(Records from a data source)
------

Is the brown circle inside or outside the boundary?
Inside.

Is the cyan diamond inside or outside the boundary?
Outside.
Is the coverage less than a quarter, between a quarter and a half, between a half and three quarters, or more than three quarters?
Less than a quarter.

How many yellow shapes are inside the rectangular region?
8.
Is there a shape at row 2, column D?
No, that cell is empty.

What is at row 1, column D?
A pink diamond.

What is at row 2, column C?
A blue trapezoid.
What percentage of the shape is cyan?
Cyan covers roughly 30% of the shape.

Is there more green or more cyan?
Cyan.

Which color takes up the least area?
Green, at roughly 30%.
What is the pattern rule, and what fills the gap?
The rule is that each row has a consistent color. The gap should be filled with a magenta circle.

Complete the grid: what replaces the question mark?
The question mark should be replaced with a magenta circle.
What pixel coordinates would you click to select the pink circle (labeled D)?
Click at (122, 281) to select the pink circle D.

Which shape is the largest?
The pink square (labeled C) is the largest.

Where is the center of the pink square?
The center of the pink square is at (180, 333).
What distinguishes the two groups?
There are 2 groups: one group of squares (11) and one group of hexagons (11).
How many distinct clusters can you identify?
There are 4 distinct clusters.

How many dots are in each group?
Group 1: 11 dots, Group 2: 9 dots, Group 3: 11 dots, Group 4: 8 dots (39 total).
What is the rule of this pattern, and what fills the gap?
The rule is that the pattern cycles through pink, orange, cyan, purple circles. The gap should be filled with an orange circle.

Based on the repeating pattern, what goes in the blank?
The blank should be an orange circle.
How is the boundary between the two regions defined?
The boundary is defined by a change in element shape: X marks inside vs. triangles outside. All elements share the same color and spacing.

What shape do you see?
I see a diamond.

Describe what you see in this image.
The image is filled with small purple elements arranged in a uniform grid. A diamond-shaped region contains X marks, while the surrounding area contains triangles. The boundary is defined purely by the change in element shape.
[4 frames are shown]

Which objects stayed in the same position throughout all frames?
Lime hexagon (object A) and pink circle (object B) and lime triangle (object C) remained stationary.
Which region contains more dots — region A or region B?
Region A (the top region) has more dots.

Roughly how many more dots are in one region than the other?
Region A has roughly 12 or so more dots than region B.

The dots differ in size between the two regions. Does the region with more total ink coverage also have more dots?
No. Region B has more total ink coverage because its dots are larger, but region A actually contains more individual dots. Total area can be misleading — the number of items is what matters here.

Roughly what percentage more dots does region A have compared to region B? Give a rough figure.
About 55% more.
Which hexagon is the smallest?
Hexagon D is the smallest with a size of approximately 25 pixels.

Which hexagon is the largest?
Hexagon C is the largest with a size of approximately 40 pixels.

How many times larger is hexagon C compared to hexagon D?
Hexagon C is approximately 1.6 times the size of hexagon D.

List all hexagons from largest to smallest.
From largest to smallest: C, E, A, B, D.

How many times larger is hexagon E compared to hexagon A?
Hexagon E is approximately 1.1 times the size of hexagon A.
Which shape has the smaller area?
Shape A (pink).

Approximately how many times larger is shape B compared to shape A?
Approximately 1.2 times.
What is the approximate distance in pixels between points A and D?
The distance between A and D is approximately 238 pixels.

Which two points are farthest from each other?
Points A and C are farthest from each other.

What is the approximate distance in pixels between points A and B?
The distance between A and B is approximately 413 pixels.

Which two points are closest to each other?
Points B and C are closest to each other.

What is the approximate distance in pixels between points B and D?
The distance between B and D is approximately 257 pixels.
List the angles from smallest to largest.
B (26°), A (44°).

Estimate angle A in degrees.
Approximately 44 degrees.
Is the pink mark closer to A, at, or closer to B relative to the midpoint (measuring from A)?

------

→ **OBJECTIVE**
The required output is the span of lines from the one containing "Which two points are closest to each other?" to the last line, reproduced character for character.

→ **SOLUTION FOR THIS TASK**
Which two points are closest to each other?
Points B and C are closest to each other.

What is the approximate distance in pixels between points B and D?
The distance between B and D is approximately 257 pixels.
List the angles from smallest to largest.
B (26°), A (44°).

Estimate angle A in degrees.
Approximately 44 degrees.
Is the pink mark closer to A, at, or closer to B relative to the midpoint (measuring from A)?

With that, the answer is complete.